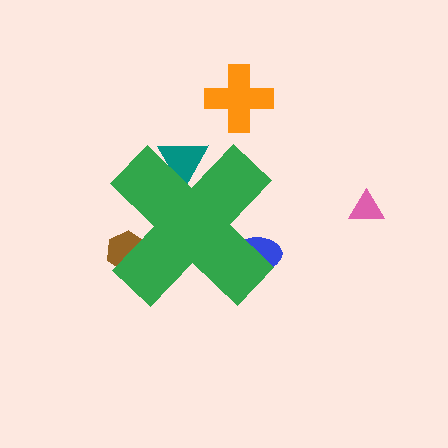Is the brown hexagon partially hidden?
Yes, the brown hexagon is partially hidden behind the green cross.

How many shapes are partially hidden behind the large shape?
3 shapes are partially hidden.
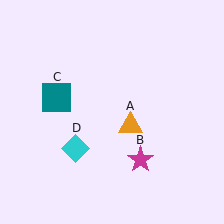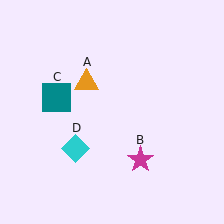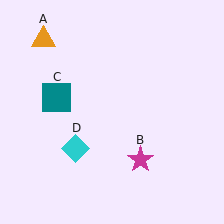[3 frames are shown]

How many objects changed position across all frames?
1 object changed position: orange triangle (object A).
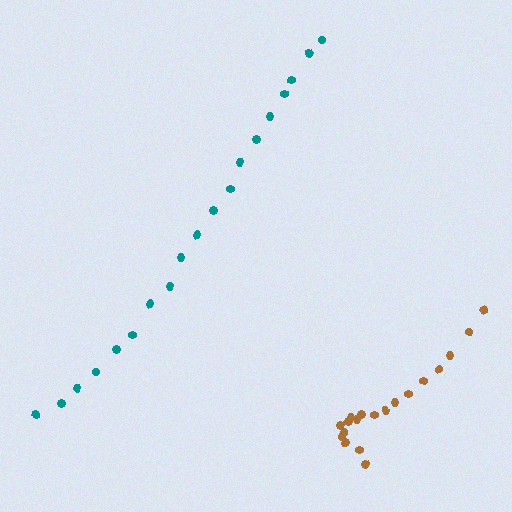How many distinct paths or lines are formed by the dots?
There are 2 distinct paths.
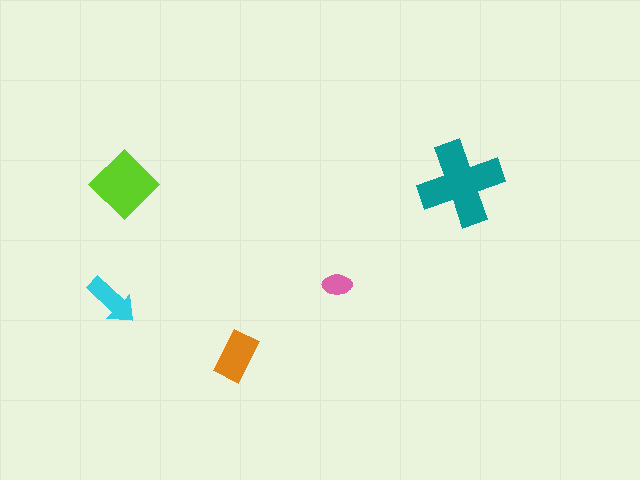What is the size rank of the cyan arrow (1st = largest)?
4th.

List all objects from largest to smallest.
The teal cross, the lime diamond, the orange rectangle, the cyan arrow, the pink ellipse.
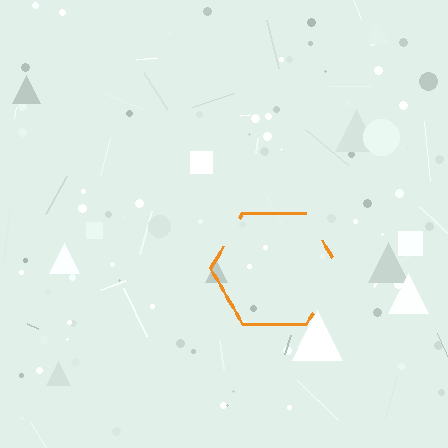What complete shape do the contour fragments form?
The contour fragments form a hexagon.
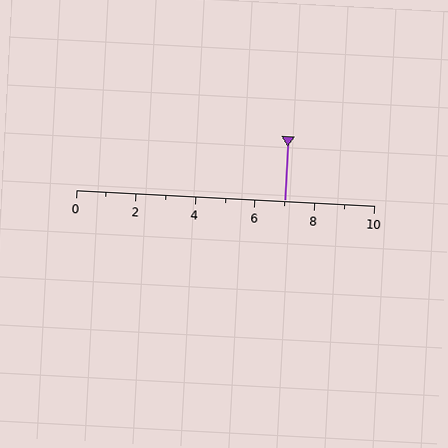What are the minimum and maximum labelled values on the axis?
The axis runs from 0 to 10.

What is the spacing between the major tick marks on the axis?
The major ticks are spaced 2 apart.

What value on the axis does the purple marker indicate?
The marker indicates approximately 7.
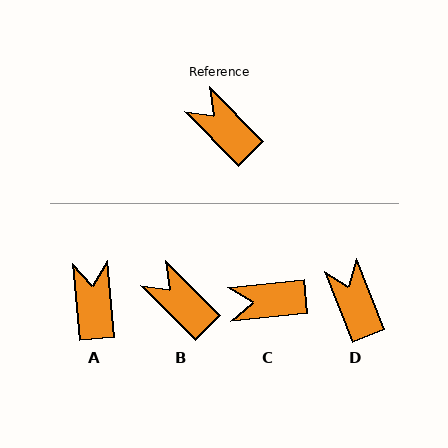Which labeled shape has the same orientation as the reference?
B.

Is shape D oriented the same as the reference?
No, it is off by about 23 degrees.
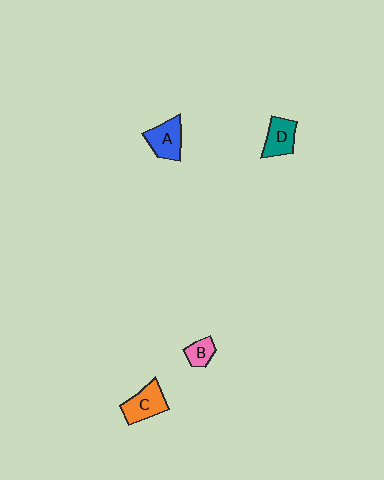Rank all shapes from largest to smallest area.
From largest to smallest: C (orange), A (blue), D (teal), B (pink).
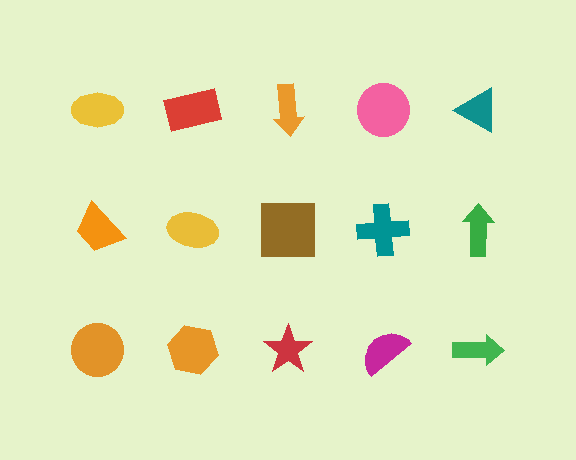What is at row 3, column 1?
An orange circle.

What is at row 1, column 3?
An orange arrow.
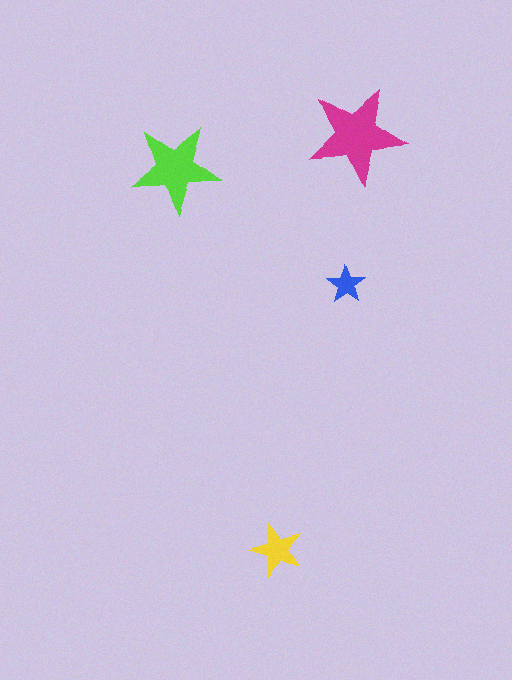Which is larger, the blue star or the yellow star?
The yellow one.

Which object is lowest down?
The yellow star is bottommost.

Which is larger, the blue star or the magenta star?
The magenta one.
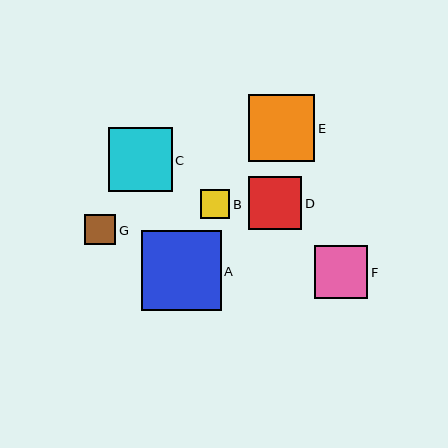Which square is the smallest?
Square B is the smallest with a size of approximately 29 pixels.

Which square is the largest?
Square A is the largest with a size of approximately 80 pixels.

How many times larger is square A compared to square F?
Square A is approximately 1.5 times the size of square F.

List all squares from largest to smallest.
From largest to smallest: A, E, C, D, F, G, B.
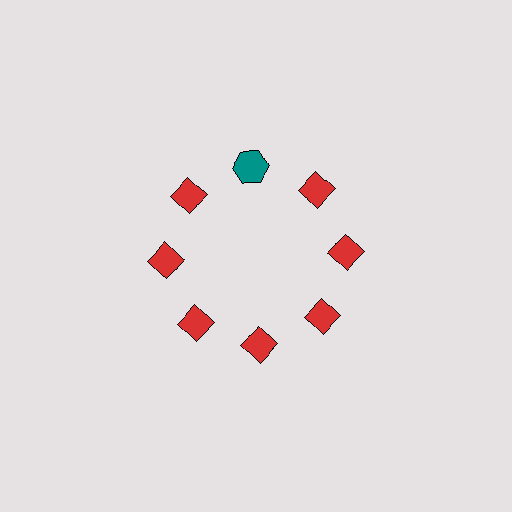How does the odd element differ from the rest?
It differs in both color (teal instead of red) and shape (hexagon instead of diamond).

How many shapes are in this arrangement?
There are 8 shapes arranged in a ring pattern.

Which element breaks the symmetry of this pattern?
The teal hexagon at roughly the 12 o'clock position breaks the symmetry. All other shapes are red diamonds.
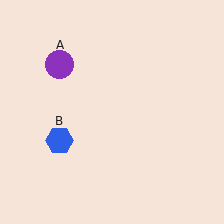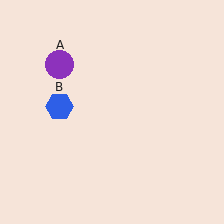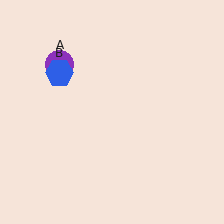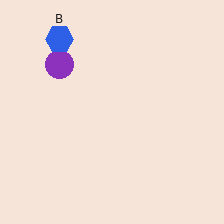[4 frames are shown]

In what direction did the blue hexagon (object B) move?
The blue hexagon (object B) moved up.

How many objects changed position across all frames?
1 object changed position: blue hexagon (object B).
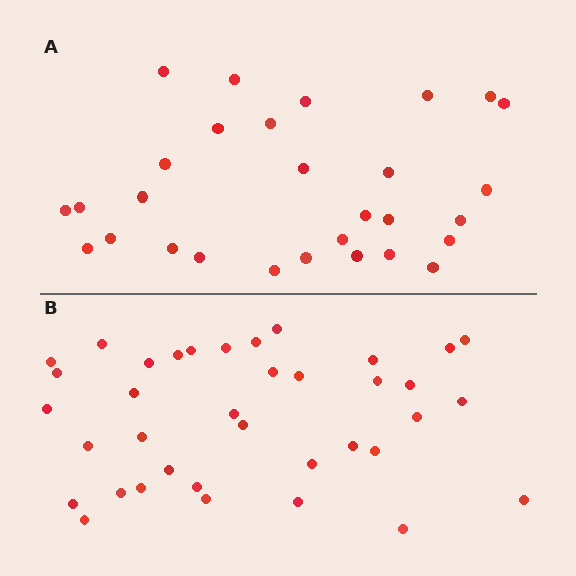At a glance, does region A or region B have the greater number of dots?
Region B (the bottom region) has more dots.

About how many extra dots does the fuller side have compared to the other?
Region B has roughly 8 or so more dots than region A.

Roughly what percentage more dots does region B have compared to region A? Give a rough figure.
About 30% more.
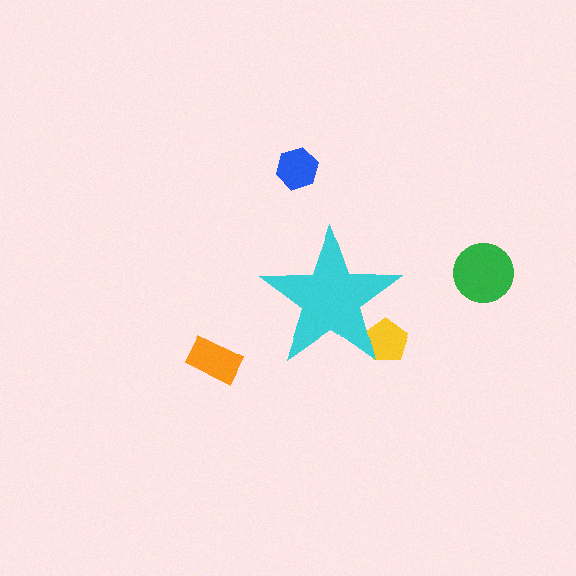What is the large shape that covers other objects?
A cyan star.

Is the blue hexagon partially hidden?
No, the blue hexagon is fully visible.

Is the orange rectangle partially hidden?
No, the orange rectangle is fully visible.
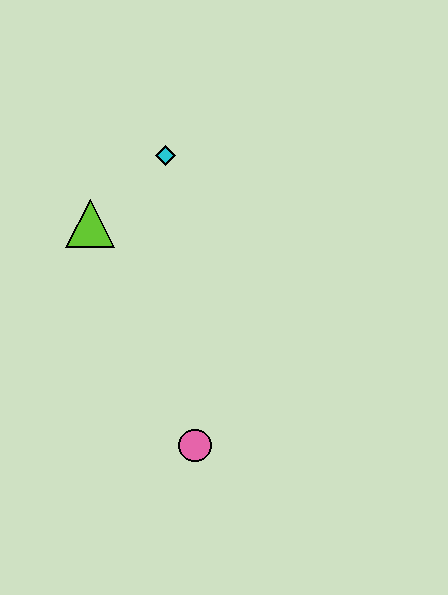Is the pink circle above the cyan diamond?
No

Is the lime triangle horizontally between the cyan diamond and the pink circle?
No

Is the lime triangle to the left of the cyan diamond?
Yes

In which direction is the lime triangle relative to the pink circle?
The lime triangle is above the pink circle.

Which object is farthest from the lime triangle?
The pink circle is farthest from the lime triangle.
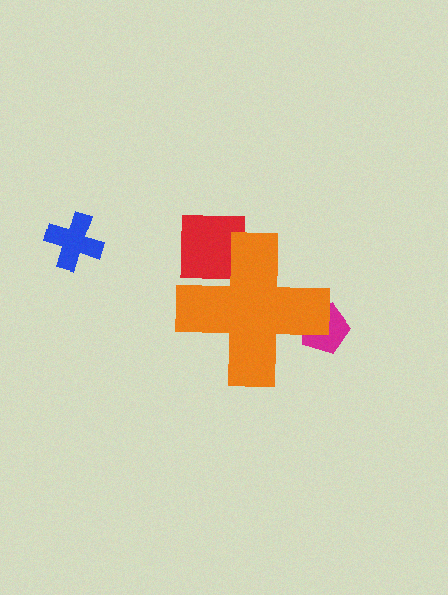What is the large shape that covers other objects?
An orange cross.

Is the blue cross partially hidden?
No, the blue cross is fully visible.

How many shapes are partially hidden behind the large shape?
2 shapes are partially hidden.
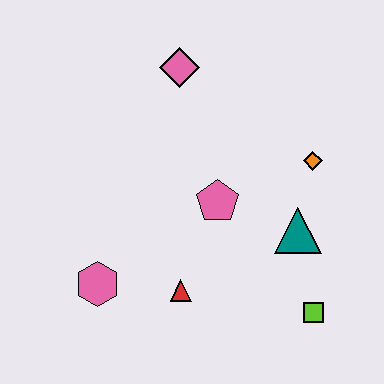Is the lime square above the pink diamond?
No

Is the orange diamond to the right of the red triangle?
Yes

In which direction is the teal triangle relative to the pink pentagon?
The teal triangle is to the right of the pink pentagon.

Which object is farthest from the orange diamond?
The pink hexagon is farthest from the orange diamond.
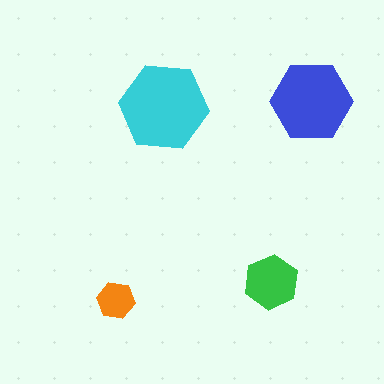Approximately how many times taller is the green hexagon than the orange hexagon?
About 1.5 times taller.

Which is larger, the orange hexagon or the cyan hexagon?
The cyan one.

• AIM
Leave out the pictures and transcribe everything else exactly.

• SOLUTION TO THE PROBLEM
Is the brown hexagon partially hidden?
Yes, the brown hexagon is partially hidden behind the green cross.

How many shapes are partially hidden behind the large shape?
3 shapes are partially hidden.
[3 frames are shown]

How many objects changed position across all frames?
1 object changed position: orange triangle (object A).
How many distinct paths or lines are formed by the dots?
There are 2 distinct paths.
What is the size rank of the cyan arrow (1st = largest)?
4th.

List all objects from largest to smallest.
The teal cross, the lime diamond, the orange rectangle, the cyan arrow, the pink ellipse.
What complete shape do the contour fragments form?
The contour fragments form a hexagon.
What are the minimum and maximum labelled values on the axis?
The axis runs from 0 to 10.

What is the spacing between the major tick marks on the axis?
The major ticks are spaced 2 apart.

What value on the axis does the purple marker indicate?
The marker indicates approximately 7.
Which labeled shape has the same orientation as the reference?
B.

Is shape D oriented the same as the reference?
No, it is off by about 23 degrees.
Rank all shapes from largest to smallest area.
From largest to smallest: C (orange), A (blue), D (teal), B (pink).
What is at row 3, column 1?
An orange circle.

What is at row 1, column 3?
An orange arrow.
Which is larger, the blue star or the yellow star?
The yellow one.

Which object is lowest down?
The yellow star is bottommost.

Which is larger, the blue star or the magenta star?
The magenta one.
Which square is the smallest?
Square B is the smallest with a size of approximately 29 pixels.

Which square is the largest?
Square A is the largest with a size of approximately 80 pixels.

How many times larger is square A compared to square F?
Square A is approximately 1.5 times the size of square F.

List all squares from largest to smallest.
From largest to smallest: A, E, C, D, F, G, B.
How does the odd element differ from the rest?
It differs in both color (teal instead of red) and shape (hexagon instead of diamond).

How many shapes are in this arrangement?
There are 8 shapes arranged in a ring pattern.

Which element breaks the symmetry of this pattern?
The teal hexagon at roughly the 12 o'clock position breaks the symmetry. All other shapes are red diamonds.
[4 frames are shown]

In what direction did the blue hexagon (object B) move?
The blue hexagon (object B) moved up.

How many objects changed position across all frames?
1 object changed position: blue hexagon (object B).
At a glance, does region A or region B have the greater number of dots?
Region B (the bottom region) has more dots.

About how many extra dots does the fuller side have compared to the other?
Region B has roughly 8 or so more dots than region A.

Roughly what percentage more dots does region B have compared to region A? Give a rough figure.
About 30% more.
What is the large shape that covers other objects?
A cyan star.

Is the blue hexagon partially hidden?
No, the blue hexagon is fully visible.

Is the orange rectangle partially hidden?
No, the orange rectangle is fully visible.
Is the pink circle above the cyan diamond?
No

Is the lime triangle horizontally between the cyan diamond and the pink circle?
No

Is the lime triangle to the left of the cyan diamond?
Yes

In which direction is the lime triangle relative to the pink circle?
The lime triangle is above the pink circle.

Which object is farthest from the lime triangle?
The pink circle is farthest from the lime triangle.
What is the large shape that covers other objects?
An orange cross.

Is the blue cross partially hidden?
No, the blue cross is fully visible.

How many shapes are partially hidden behind the large shape?
2 shapes are partially hidden.
Is the lime square above the pink diamond?
No

Is the orange diamond to the right of the red triangle?
Yes

In which direction is the teal triangle relative to the pink pentagon?
The teal triangle is to the right of the pink pentagon.

Which object is farthest from the orange diamond?
The pink hexagon is farthest from the orange diamond.
Approximately how many times taller is the green hexagon than the orange hexagon?
About 1.5 times taller.

Which is larger, the orange hexagon or the cyan hexagon?
The cyan one.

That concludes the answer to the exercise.